• _Objective_: Repeat the items below from the line holding "Outline whatever counts as left lung." through the end of the items, inclusive, swapping "attached" for "enclosed" and changing nothing else. Leave the pictures out.

• _Dataset entries_:
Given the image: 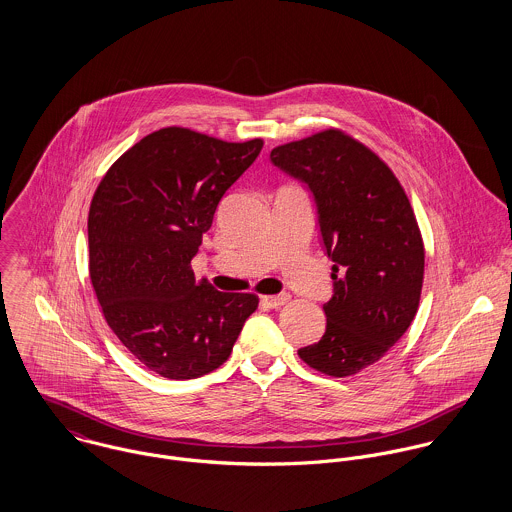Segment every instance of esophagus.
<instances>
[{"label": "esophagus", "instance_id": "esophagus-1", "mask_svg": "<svg viewBox=\"0 0 512 512\" xmlns=\"http://www.w3.org/2000/svg\"><path fill=\"white\" fill-rule=\"evenodd\" d=\"M290 295L288 293H278V295H264L262 297V303L270 309H276V307H282L284 303H288Z\"/></svg>", "mask_w": 512, "mask_h": 512}]
</instances>
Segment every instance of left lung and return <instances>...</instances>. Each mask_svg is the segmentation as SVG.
<instances>
[{
  "label": "left lung",
  "instance_id": "obj_1",
  "mask_svg": "<svg viewBox=\"0 0 512 512\" xmlns=\"http://www.w3.org/2000/svg\"><path fill=\"white\" fill-rule=\"evenodd\" d=\"M270 159L313 193L333 260L325 333L297 355L329 376L357 374L390 351L420 305L426 254L412 205L392 169L335 128L274 147Z\"/></svg>",
  "mask_w": 512,
  "mask_h": 512
}]
</instances>
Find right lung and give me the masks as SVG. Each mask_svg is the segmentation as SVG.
I'll use <instances>...</instances> for the list:
<instances>
[{
    "label": "right lung",
    "instance_id": "obj_1",
    "mask_svg": "<svg viewBox=\"0 0 512 512\" xmlns=\"http://www.w3.org/2000/svg\"><path fill=\"white\" fill-rule=\"evenodd\" d=\"M264 142L161 128L120 155L88 211V270L104 319L149 370L199 378L232 353L258 295L197 282L191 260L226 189Z\"/></svg>",
    "mask_w": 512,
    "mask_h": 512
}]
</instances>
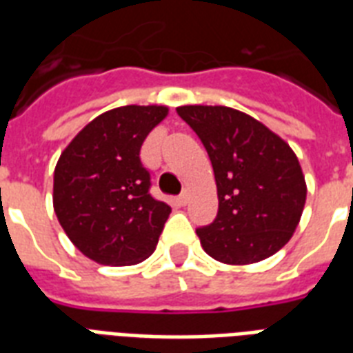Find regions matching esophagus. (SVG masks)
<instances>
[{"mask_svg":"<svg viewBox=\"0 0 353 353\" xmlns=\"http://www.w3.org/2000/svg\"><path fill=\"white\" fill-rule=\"evenodd\" d=\"M177 203L181 205V207H185V205L188 203V194L187 192H183L179 198H177Z\"/></svg>","mask_w":353,"mask_h":353,"instance_id":"34e87169","label":"esophagus"}]
</instances>
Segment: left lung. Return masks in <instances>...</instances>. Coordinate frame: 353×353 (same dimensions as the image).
I'll return each mask as SVG.
<instances>
[{
    "mask_svg": "<svg viewBox=\"0 0 353 353\" xmlns=\"http://www.w3.org/2000/svg\"><path fill=\"white\" fill-rule=\"evenodd\" d=\"M177 115L201 139L214 168L218 216L196 229L218 262L265 260L290 241L306 203L295 152L262 122L227 106H179Z\"/></svg>",
    "mask_w": 353,
    "mask_h": 353,
    "instance_id": "1",
    "label": "left lung"
}]
</instances>
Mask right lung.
I'll return each instance as SVG.
<instances>
[{
    "instance_id": "right-lung-1",
    "label": "right lung",
    "mask_w": 353,
    "mask_h": 353,
    "mask_svg": "<svg viewBox=\"0 0 353 353\" xmlns=\"http://www.w3.org/2000/svg\"><path fill=\"white\" fill-rule=\"evenodd\" d=\"M166 106H122L77 133L54 168L52 207L68 238L102 265H133L155 251L170 207L150 196L144 139Z\"/></svg>"
}]
</instances>
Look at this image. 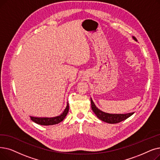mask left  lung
Instances as JSON below:
<instances>
[{
    "label": "left lung",
    "instance_id": "left-lung-1",
    "mask_svg": "<svg viewBox=\"0 0 160 160\" xmlns=\"http://www.w3.org/2000/svg\"><path fill=\"white\" fill-rule=\"evenodd\" d=\"M133 38L137 41V38L135 37H133ZM91 104H92V109L93 111L95 114L97 116V117L102 122H105L108 123H119L122 121H123L128 118L129 117L133 115L134 112H129L127 114H110L107 113L105 112H102V110H99L97 108L94 102L93 101L92 99L91 98Z\"/></svg>",
    "mask_w": 160,
    "mask_h": 160
}]
</instances>
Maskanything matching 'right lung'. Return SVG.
Returning <instances> with one entry per match:
<instances>
[{
  "instance_id": "1",
  "label": "right lung",
  "mask_w": 160,
  "mask_h": 160,
  "mask_svg": "<svg viewBox=\"0 0 160 160\" xmlns=\"http://www.w3.org/2000/svg\"><path fill=\"white\" fill-rule=\"evenodd\" d=\"M68 109H69V105H68V102H67V105L65 109L59 116H55V117H52V118L30 116V118L34 123L39 125H42V126H51V125L58 124L65 119V118L68 114Z\"/></svg>"
}]
</instances>
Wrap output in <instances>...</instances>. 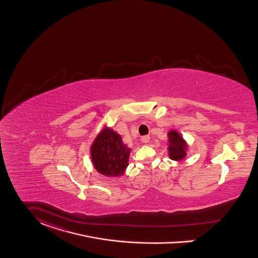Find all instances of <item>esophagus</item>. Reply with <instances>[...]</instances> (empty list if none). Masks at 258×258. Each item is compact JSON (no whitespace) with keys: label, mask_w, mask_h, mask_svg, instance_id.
Listing matches in <instances>:
<instances>
[{"label":"esophagus","mask_w":258,"mask_h":258,"mask_svg":"<svg viewBox=\"0 0 258 258\" xmlns=\"http://www.w3.org/2000/svg\"><path fill=\"white\" fill-rule=\"evenodd\" d=\"M141 141H142L143 143H149V141H150V136H149V135L142 136V137H141Z\"/></svg>","instance_id":"obj_1"}]
</instances>
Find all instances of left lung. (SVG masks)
<instances>
[{
	"instance_id": "obj_1",
	"label": "left lung",
	"mask_w": 258,
	"mask_h": 258,
	"mask_svg": "<svg viewBox=\"0 0 258 258\" xmlns=\"http://www.w3.org/2000/svg\"><path fill=\"white\" fill-rule=\"evenodd\" d=\"M169 156L174 160H181L185 155V143L176 131H171L169 134Z\"/></svg>"
}]
</instances>
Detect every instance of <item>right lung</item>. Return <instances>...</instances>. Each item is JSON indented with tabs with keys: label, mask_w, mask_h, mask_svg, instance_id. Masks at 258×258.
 <instances>
[{
	"label": "right lung",
	"mask_w": 258,
	"mask_h": 258,
	"mask_svg": "<svg viewBox=\"0 0 258 258\" xmlns=\"http://www.w3.org/2000/svg\"><path fill=\"white\" fill-rule=\"evenodd\" d=\"M91 155L100 173L105 176H119L128 165L130 149L123 144L117 133L106 129L93 143Z\"/></svg>",
	"instance_id": "right-lung-1"
}]
</instances>
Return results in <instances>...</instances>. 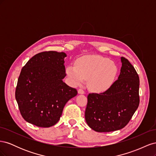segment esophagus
I'll list each match as a JSON object with an SVG mask.
<instances>
[{
    "instance_id": "obj_1",
    "label": "esophagus",
    "mask_w": 156,
    "mask_h": 156,
    "mask_svg": "<svg viewBox=\"0 0 156 156\" xmlns=\"http://www.w3.org/2000/svg\"><path fill=\"white\" fill-rule=\"evenodd\" d=\"M78 93L80 94H84V90H83L82 88H79V89L78 90Z\"/></svg>"
}]
</instances>
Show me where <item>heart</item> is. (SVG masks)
Masks as SVG:
<instances>
[{
  "instance_id": "b5f03b06",
  "label": "heart",
  "mask_w": 156,
  "mask_h": 156,
  "mask_svg": "<svg viewBox=\"0 0 156 156\" xmlns=\"http://www.w3.org/2000/svg\"><path fill=\"white\" fill-rule=\"evenodd\" d=\"M118 69L116 64L107 58L98 55H86L79 58L75 65H69L66 73L75 85L88 79V87L96 92L105 91L114 82Z\"/></svg>"
}]
</instances>
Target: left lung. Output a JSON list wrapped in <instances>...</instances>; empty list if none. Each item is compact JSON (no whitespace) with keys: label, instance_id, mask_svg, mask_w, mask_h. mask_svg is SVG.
Segmentation results:
<instances>
[{"label":"left lung","instance_id":"1","mask_svg":"<svg viewBox=\"0 0 156 156\" xmlns=\"http://www.w3.org/2000/svg\"><path fill=\"white\" fill-rule=\"evenodd\" d=\"M119 78L106 91L88 95L85 120L97 132L122 129L139 105V77L135 69L124 57Z\"/></svg>","mask_w":156,"mask_h":156}]
</instances>
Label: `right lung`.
<instances>
[{
	"instance_id": "1",
	"label": "right lung",
	"mask_w": 156,
	"mask_h": 156,
	"mask_svg": "<svg viewBox=\"0 0 156 156\" xmlns=\"http://www.w3.org/2000/svg\"><path fill=\"white\" fill-rule=\"evenodd\" d=\"M63 52L37 53L23 67L16 89V99L21 115L27 122L37 127L56 124L63 108L77 94L67 85Z\"/></svg>"
}]
</instances>
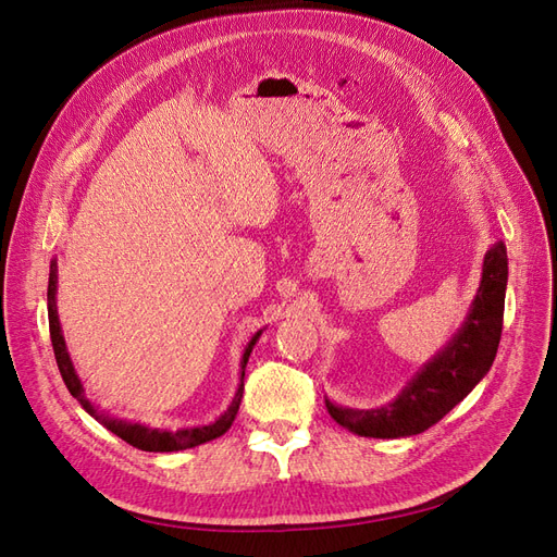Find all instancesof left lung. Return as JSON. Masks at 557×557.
Instances as JSON below:
<instances>
[{
    "instance_id": "left-lung-1",
    "label": "left lung",
    "mask_w": 557,
    "mask_h": 557,
    "mask_svg": "<svg viewBox=\"0 0 557 557\" xmlns=\"http://www.w3.org/2000/svg\"><path fill=\"white\" fill-rule=\"evenodd\" d=\"M507 278V246L497 242L485 252L479 293L462 327L407 387L381 409H346L325 397L330 416L348 432L374 440H399L440 423L491 372L502 336Z\"/></svg>"
}]
</instances>
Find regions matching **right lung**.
<instances>
[{"label":"right lung","instance_id":"add662e5","mask_svg":"<svg viewBox=\"0 0 557 557\" xmlns=\"http://www.w3.org/2000/svg\"><path fill=\"white\" fill-rule=\"evenodd\" d=\"M55 293H58V262L53 260V262H50V274H48V327H50V342H53V350H55L58 369H60L66 391H70L81 401V407L86 409L92 418H97L107 430H111L115 436H121V440L127 442L129 446L139 448V450H148V453H174V450L195 448L199 444L218 440V436H223L230 430V425L234 423V416H237V411H239L242 397H244V369H246V362H248L252 346H256V342L260 339L262 330L248 342V346L244 350V358H242V383L237 387V395H234L230 409L221 418H218L215 423L199 425V428H183V430H176V432L153 430V428H146V425H139V423H127V420L109 418V416L99 413L92 407L90 399L86 397V391H83V383H81L76 369L72 364L70 352H66V344H64L60 318H58Z\"/></svg>","mask_w":557,"mask_h":557}]
</instances>
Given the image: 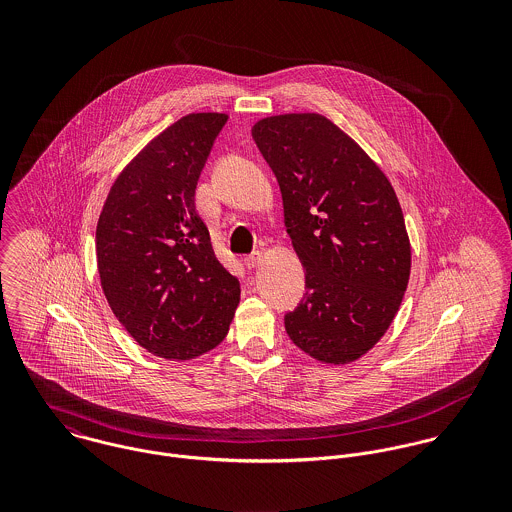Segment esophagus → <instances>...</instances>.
I'll use <instances>...</instances> for the list:
<instances>
[{
    "label": "esophagus",
    "mask_w": 512,
    "mask_h": 512,
    "mask_svg": "<svg viewBox=\"0 0 512 512\" xmlns=\"http://www.w3.org/2000/svg\"><path fill=\"white\" fill-rule=\"evenodd\" d=\"M260 262H262V252H252V254H248L244 258V266L246 268H256Z\"/></svg>",
    "instance_id": "esophagus-1"
}]
</instances>
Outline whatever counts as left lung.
Returning <instances> with one entry per match:
<instances>
[{"instance_id":"8db88e82","label":"left lung","mask_w":512,"mask_h":512,"mask_svg":"<svg viewBox=\"0 0 512 512\" xmlns=\"http://www.w3.org/2000/svg\"><path fill=\"white\" fill-rule=\"evenodd\" d=\"M272 167L305 295L286 313L309 357L347 365L390 327L410 278V240L396 193L363 147L321 114H282L254 124Z\"/></svg>"}]
</instances>
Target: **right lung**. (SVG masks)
<instances>
[{
  "mask_svg": "<svg viewBox=\"0 0 512 512\" xmlns=\"http://www.w3.org/2000/svg\"><path fill=\"white\" fill-rule=\"evenodd\" d=\"M228 116L189 114L153 138L118 175L96 226L104 295L149 353L189 361L228 333L238 280L215 256L195 189Z\"/></svg>",
  "mask_w": 512,
  "mask_h": 512,
  "instance_id": "add662e5",
  "label": "right lung"
}]
</instances>
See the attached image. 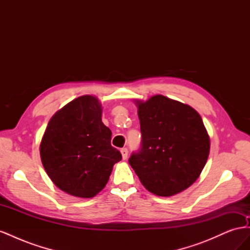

• _Task result_:
Outline whatever counts as left lung.
Returning <instances> with one entry per match:
<instances>
[{"instance_id":"8db88e82","label":"left lung","mask_w":512,"mask_h":512,"mask_svg":"<svg viewBox=\"0 0 512 512\" xmlns=\"http://www.w3.org/2000/svg\"><path fill=\"white\" fill-rule=\"evenodd\" d=\"M272 167L305 295L286 313L309 357L347 365L390 327L410 278V240L396 193L363 147L321 114H282L254 124Z\"/></svg>"}]
</instances>
Target: **right lung**. (SVG masks)
<instances>
[{
  "mask_svg": "<svg viewBox=\"0 0 512 512\" xmlns=\"http://www.w3.org/2000/svg\"><path fill=\"white\" fill-rule=\"evenodd\" d=\"M228 116L189 114L153 138L118 175L96 226L104 295L149 353L189 361L228 333L238 280L215 256L195 189Z\"/></svg>",
  "mask_w": 512,
  "mask_h": 512,
  "instance_id": "add662e5",
  "label": "right lung"
}]
</instances>
See the enclosed image. 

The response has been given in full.